• [WHAT NEEDS TO BE DONE] Only one portion of the data is to be written out: from the line bearing "How many red" through the line bearing "Is the red hexagon partially hidden?". Write it exactly as it appears.
## Begin DATASET ENTRIES
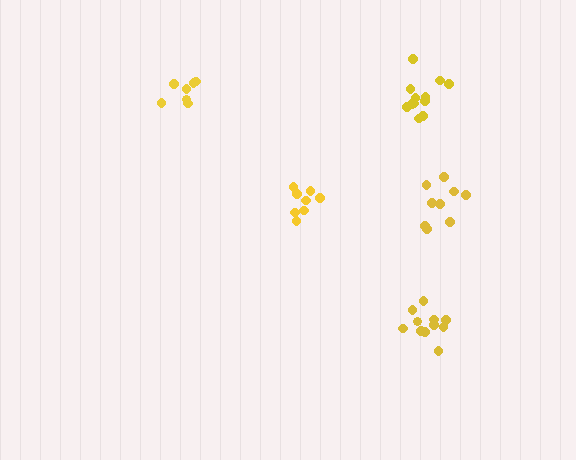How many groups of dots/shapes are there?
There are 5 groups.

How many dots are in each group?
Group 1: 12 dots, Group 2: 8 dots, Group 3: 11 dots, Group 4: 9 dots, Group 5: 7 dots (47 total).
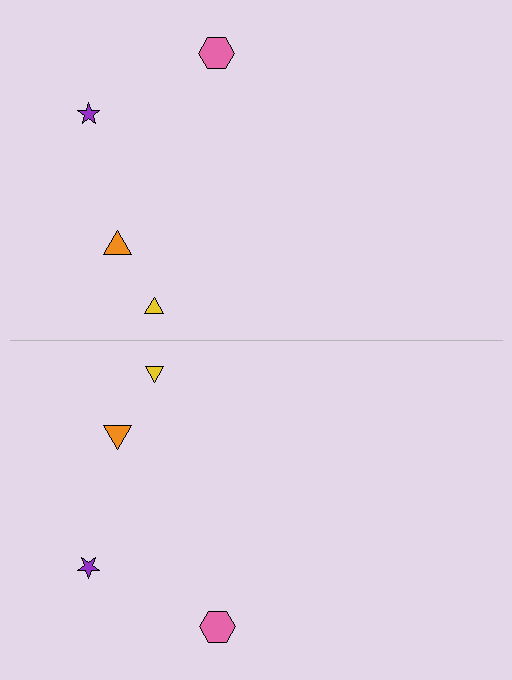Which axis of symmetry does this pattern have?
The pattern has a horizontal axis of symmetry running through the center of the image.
## End DATASET ENTRIES
## Begin DATASET ENTRIES
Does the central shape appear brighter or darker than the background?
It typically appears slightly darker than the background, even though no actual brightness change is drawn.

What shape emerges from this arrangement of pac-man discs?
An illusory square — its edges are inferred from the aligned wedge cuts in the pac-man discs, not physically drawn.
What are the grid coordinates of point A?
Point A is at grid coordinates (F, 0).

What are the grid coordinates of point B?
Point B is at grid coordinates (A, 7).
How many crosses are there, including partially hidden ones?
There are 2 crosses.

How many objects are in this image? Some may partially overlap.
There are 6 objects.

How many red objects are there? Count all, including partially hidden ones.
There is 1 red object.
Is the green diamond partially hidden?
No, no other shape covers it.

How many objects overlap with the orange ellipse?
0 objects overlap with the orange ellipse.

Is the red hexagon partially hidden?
## End DATASET ENTRIES
• [WORKED SOLUTION]
How many red objects are there? Count all, including partially hidden ones.
There is 1 red object.
Is the green diamond partially hidden?
No, no other shape covers it.

How many objects overlap with the orange ellipse?
0 objects overlap with the orange ellipse.

Is the red hexagon partially hidden?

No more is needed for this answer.